> _Problem to work on_
Skip the pictures. Repeat everything else in the records word for word.

Data extracted from a collection
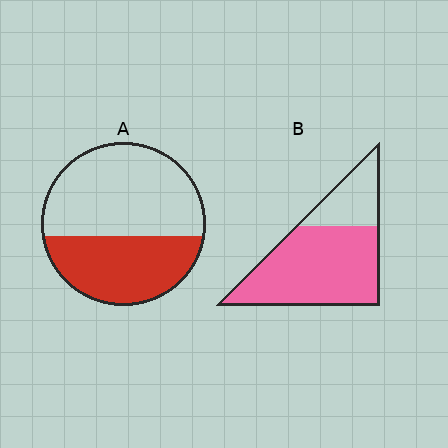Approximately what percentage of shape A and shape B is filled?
A is approximately 40% and B is approximately 75%.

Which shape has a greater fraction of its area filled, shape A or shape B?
Shape B.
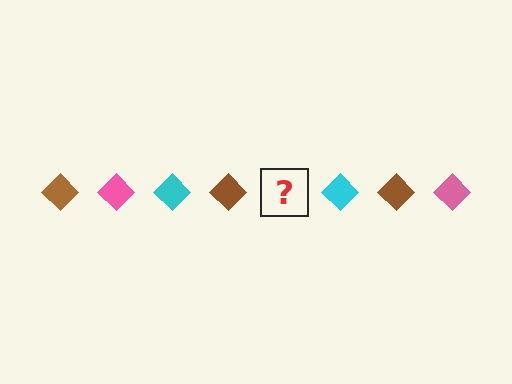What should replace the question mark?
The question mark should be replaced with a pink diamond.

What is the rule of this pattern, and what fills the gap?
The rule is that the pattern cycles through brown, pink, cyan diamonds. The gap should be filled with a pink diamond.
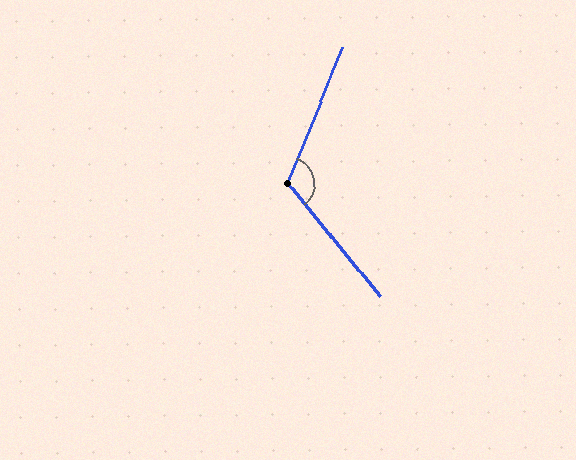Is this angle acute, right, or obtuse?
It is obtuse.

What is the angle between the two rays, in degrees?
Approximately 119 degrees.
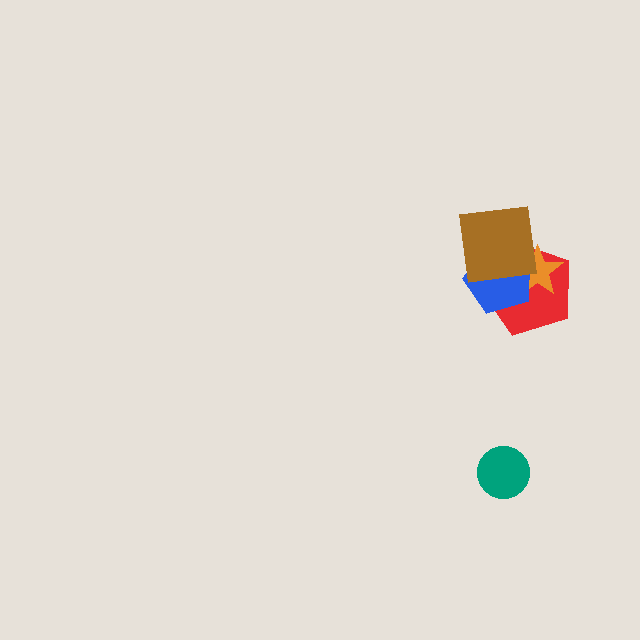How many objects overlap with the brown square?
3 objects overlap with the brown square.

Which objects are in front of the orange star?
2 objects cover part of the orange star: the blue pentagon and the brown square.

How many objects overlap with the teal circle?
0 objects overlap with the teal circle.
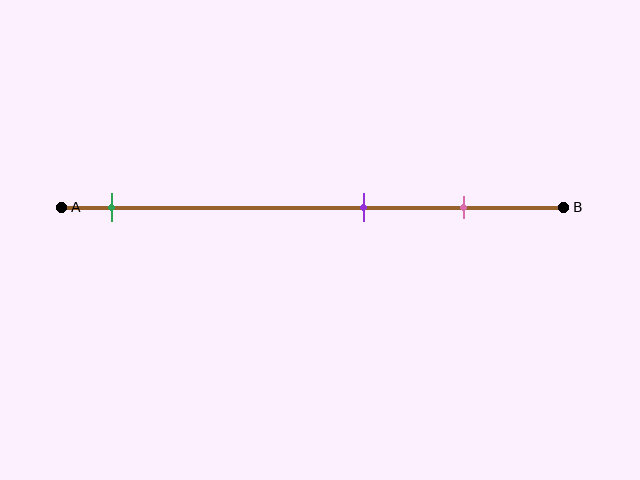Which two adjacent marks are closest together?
The purple and pink marks are the closest adjacent pair.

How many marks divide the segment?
There are 3 marks dividing the segment.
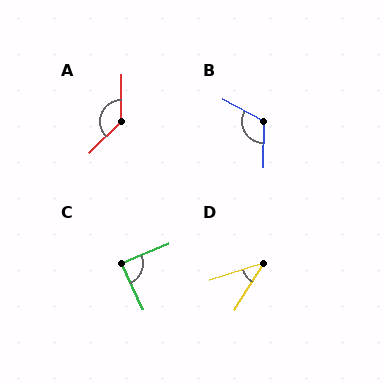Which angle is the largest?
A, at approximately 135 degrees.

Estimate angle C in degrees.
Approximately 87 degrees.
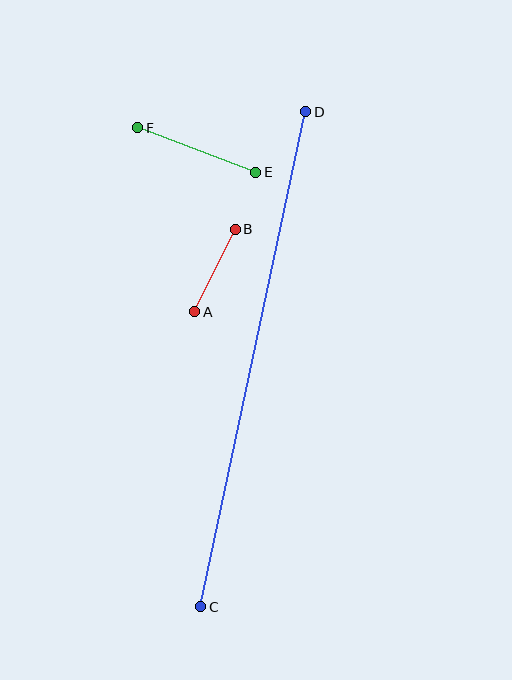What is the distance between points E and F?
The distance is approximately 126 pixels.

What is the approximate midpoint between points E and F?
The midpoint is at approximately (197, 150) pixels.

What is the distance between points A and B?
The distance is approximately 92 pixels.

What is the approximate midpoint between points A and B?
The midpoint is at approximately (215, 271) pixels.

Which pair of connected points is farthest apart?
Points C and D are farthest apart.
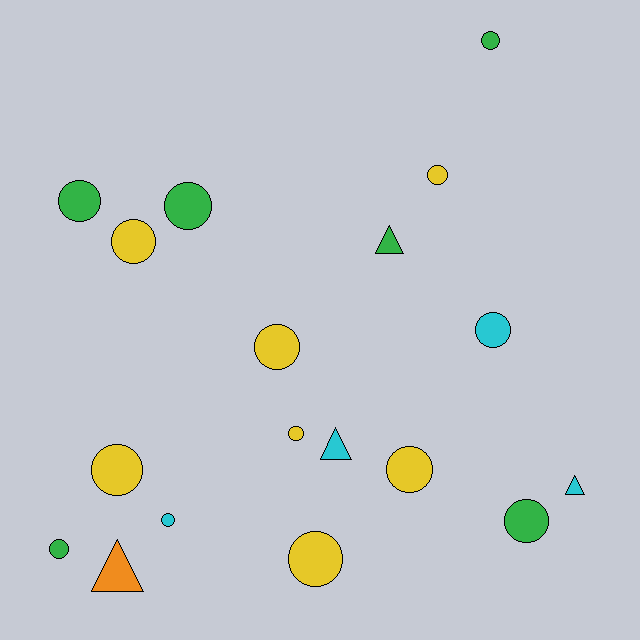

> _Solution_
Approximately what percentage of shape A and shape B is filled?
A is approximately 40% and B is approximately 75%.

Which shape has a greater fraction of its area filled, shape A or shape B?
Shape B.
What should replace the question mark?
The question mark should be replaced with a pink diamond.

What is the rule of this pattern, and what fills the gap?
The rule is that the pattern cycles through brown, pink, cyan diamonds. The gap should be filled with a pink diamond.
Is this angle acute, right, or obtuse?
It is obtuse.

What is the angle between the two rays, in degrees?
Approximately 119 degrees.
How many objects overlap with the brown square?
3 objects overlap with the brown square.

Which objects are in front of the orange star?
2 objects cover part of the orange star: the blue pentagon and the brown square.

How many objects overlap with the teal circle?
0 objects overlap with the teal circle.
Which two adjacent marks are closest together?
The purple and pink marks are the closest adjacent pair.

How many marks divide the segment?
There are 3 marks dividing the segment.
Which angle is the largest?
A, at approximately 135 degrees.

Estimate angle C in degrees.
Approximately 87 degrees.
What is the distance between points E and F?
The distance is approximately 126 pixels.

What is the approximate midpoint between points E and F?
The midpoint is at approximately (197, 150) pixels.

What is the distance between points A and B?
The distance is approximately 92 pixels.

What is the approximate midpoint between points A and B?
The midpoint is at approximately (215, 271) pixels.

Which pair of connected points is farthest apart?
Points C and D are farthest apart.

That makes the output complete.